**Task to carry out:** Taking the data below, please print only the lines from the line holding "What is the approximate midpoint between points A" to the line holding "List all diamonds from largest to smallest.", inclusive, with pictures omitted.

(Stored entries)
(begin)
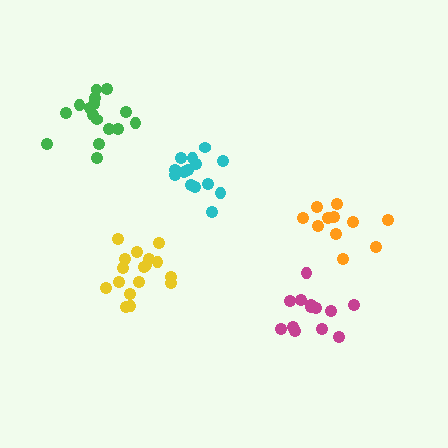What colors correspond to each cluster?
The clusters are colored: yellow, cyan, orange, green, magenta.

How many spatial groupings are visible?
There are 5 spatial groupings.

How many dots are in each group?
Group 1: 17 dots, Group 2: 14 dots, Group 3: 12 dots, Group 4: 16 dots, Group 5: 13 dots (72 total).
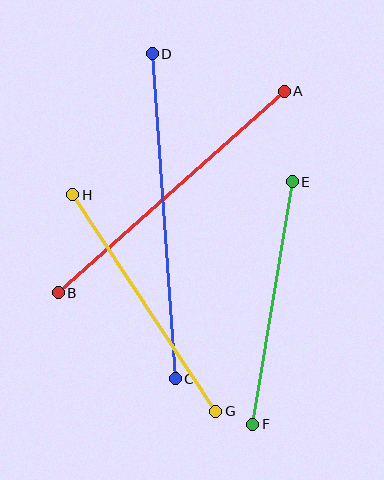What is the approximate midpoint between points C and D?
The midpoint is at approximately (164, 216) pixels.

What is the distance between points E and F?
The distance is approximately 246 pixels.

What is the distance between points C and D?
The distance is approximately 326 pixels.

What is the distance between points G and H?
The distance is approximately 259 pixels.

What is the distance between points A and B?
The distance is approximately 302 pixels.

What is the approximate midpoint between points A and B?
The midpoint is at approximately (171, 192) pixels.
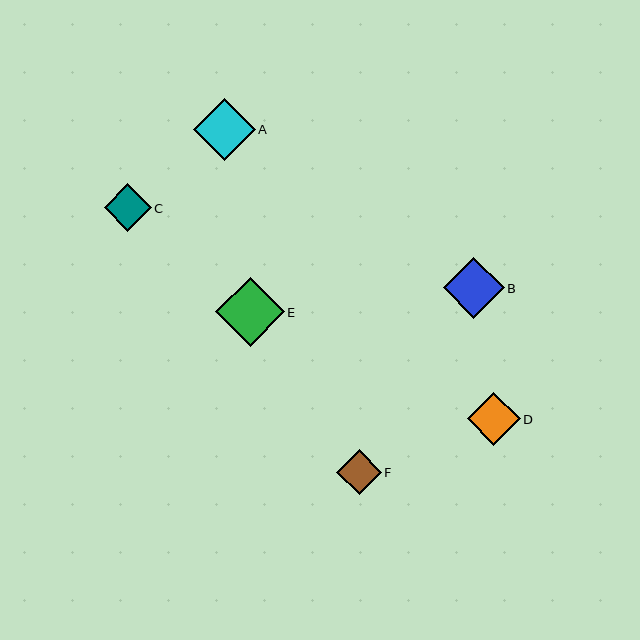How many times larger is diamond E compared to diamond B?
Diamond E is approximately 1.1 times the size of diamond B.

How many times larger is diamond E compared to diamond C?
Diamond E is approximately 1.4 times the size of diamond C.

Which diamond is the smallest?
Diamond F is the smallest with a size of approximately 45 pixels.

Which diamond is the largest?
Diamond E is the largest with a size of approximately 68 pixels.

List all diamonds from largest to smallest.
(end)
(begin)
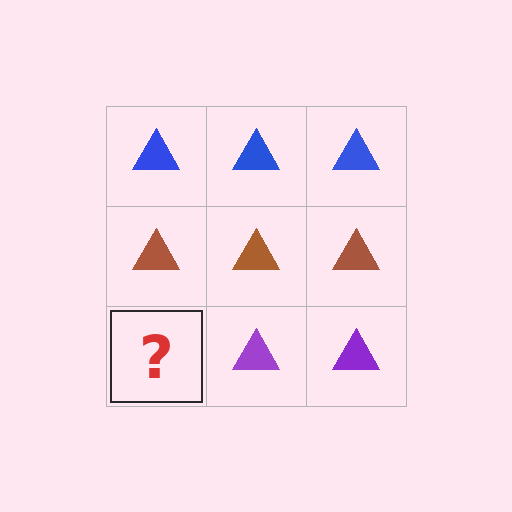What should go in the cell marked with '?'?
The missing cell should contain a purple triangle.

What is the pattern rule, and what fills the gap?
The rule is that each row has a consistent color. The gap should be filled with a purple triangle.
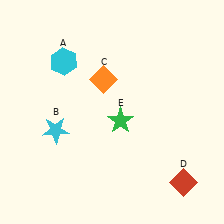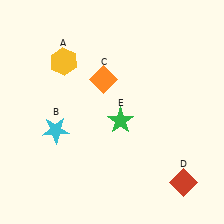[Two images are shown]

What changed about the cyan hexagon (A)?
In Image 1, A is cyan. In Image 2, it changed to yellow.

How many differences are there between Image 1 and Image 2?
(end)
**Written reply:**
What is the approximate midpoint between points A and B?
The midpoint is at approximately (171, 192) pixels.
How many times larger is diamond E compared to diamond B?
Diamond E is approximately 1.1 times the size of diamond B.

How many times larger is diamond E compared to diamond C?
Diamond E is approximately 1.4 times the size of diamond C.

Which diamond is the smallest?
Diamond F is the smallest with a size of approximately 45 pixels.

Which diamond is the largest?
Diamond E is the largest with a size of approximately 68 pixels.

List all diamonds from largest to smallest.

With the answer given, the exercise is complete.